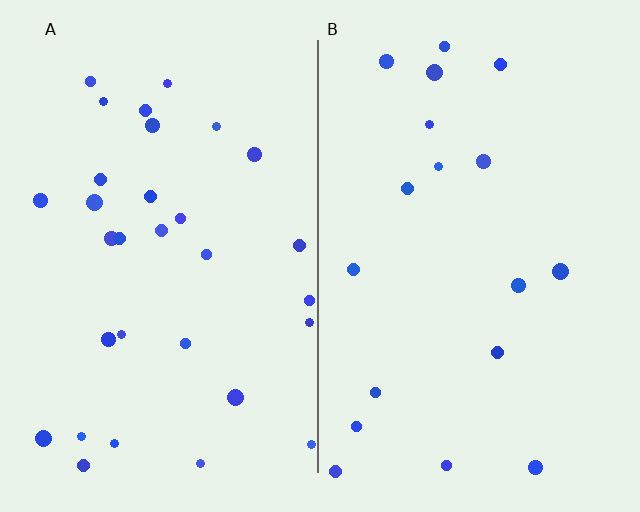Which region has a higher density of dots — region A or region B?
A (the left).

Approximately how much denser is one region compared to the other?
Approximately 1.7× — region A over region B.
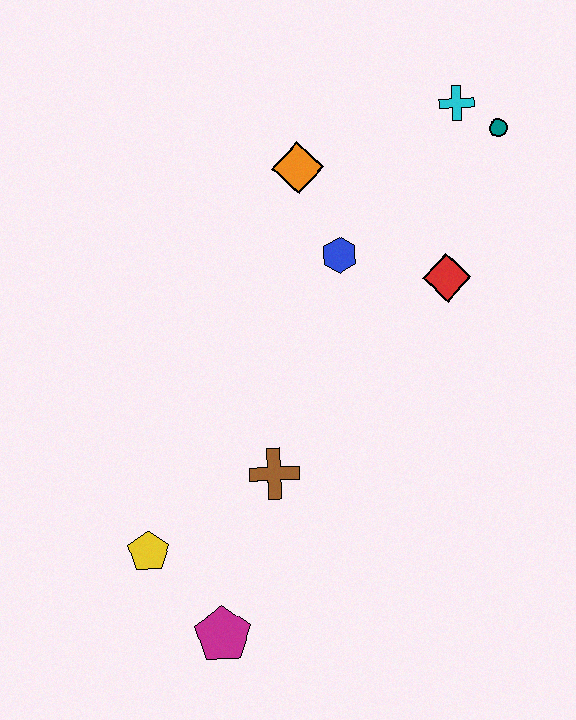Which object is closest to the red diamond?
The blue hexagon is closest to the red diamond.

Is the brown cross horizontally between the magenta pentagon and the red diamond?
Yes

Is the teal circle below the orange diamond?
No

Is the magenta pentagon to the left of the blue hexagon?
Yes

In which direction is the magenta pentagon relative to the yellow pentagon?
The magenta pentagon is below the yellow pentagon.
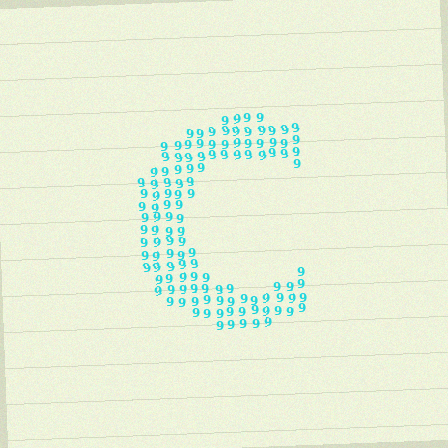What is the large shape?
The large shape is the letter C.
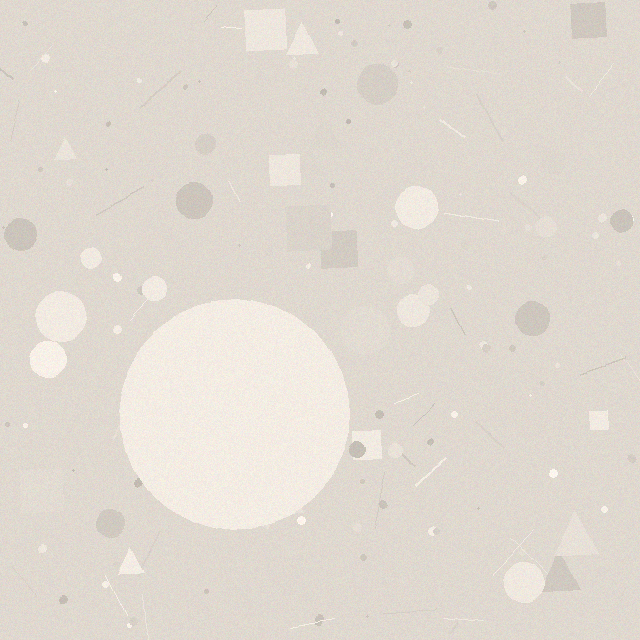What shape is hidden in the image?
A circle is hidden in the image.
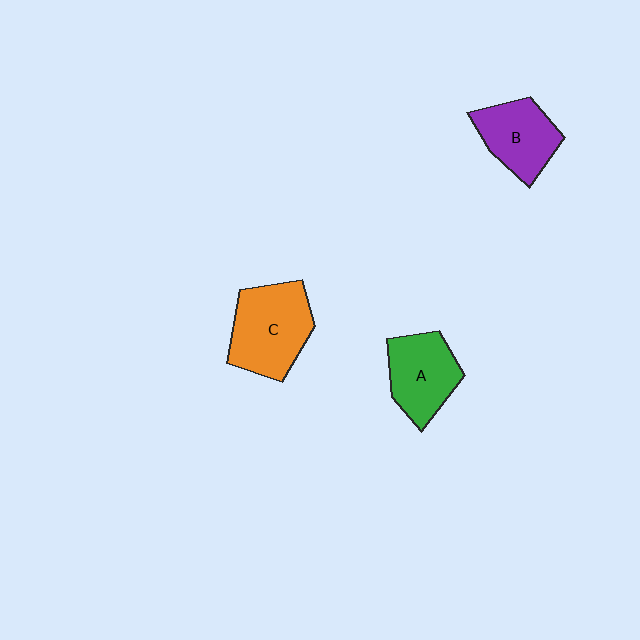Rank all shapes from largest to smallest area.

══════

Each line of the data should be quoted exactly, with pictures left out.

• [Finished answer]
Which region has a higher density of dots — region A or region B?
A (the left).

Approximately how much denser is one region compared to the other?
Approximately 1.7× — region A over region B.
Which object is closest to the red diamond?
The blue hexagon is closest to the red diamond.

Is the brown cross horizontally between the magenta pentagon and the red diamond?
Yes

Is the teal circle below the orange diamond?
No

Is the magenta pentagon to the left of the blue hexagon?
Yes

In which direction is the magenta pentagon relative to the yellow pentagon?
The magenta pentagon is below the yellow pentagon.
What is the large shape?
The large shape is the letter C.
What shape is hidden in the image?
A circle is hidden in the image.
Rank all shapes from largest to smallest area.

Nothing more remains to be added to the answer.